_Problem:_
Nothing in the data should change when you return it, but leave the pictures out.

_Records shown:_
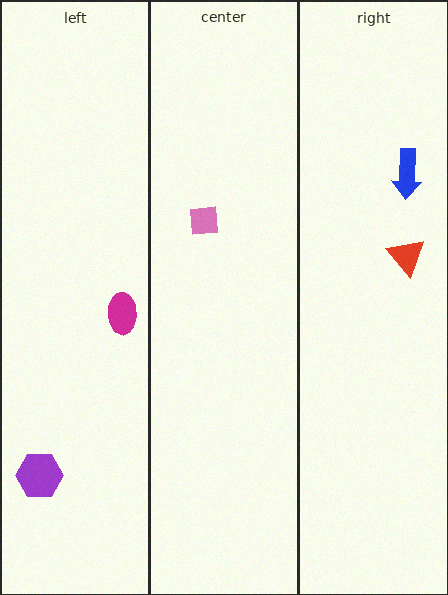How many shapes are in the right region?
2.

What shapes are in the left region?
The magenta ellipse, the purple hexagon.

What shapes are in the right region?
The red triangle, the blue arrow.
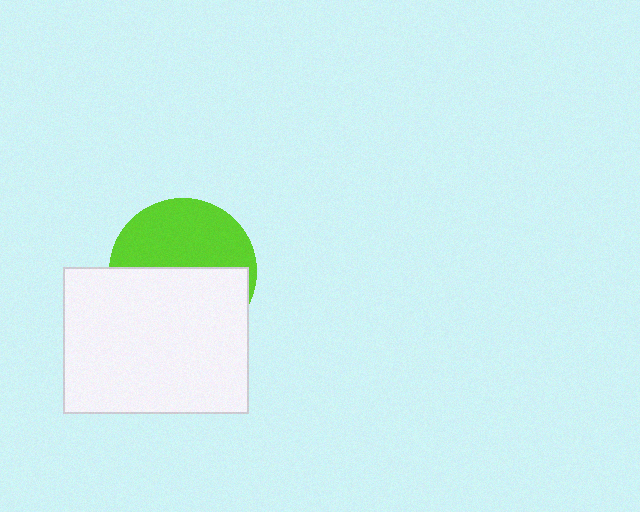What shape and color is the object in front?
The object in front is a white rectangle.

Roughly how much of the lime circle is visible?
About half of it is visible (roughly 48%).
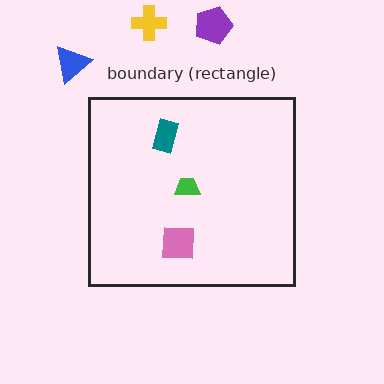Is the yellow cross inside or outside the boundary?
Outside.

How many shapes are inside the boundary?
3 inside, 3 outside.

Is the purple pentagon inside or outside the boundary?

_The reply:_
How many shapes are in the right region?
2.

What shapes are in the left region?
The magenta ellipse, the purple hexagon.

What shapes are in the right region?
The red triangle, the blue arrow.
What shape and color is the object in front?
The object in front is a white rectangle.

Roughly how much of the lime circle is visible?
About half of it is visible (roughly 48%).
Is the yellow cross inside or outside the boundary?
Outside.

How many shapes are inside the boundary?
3 inside, 3 outside.

Is the purple pentagon inside or outside the boundary?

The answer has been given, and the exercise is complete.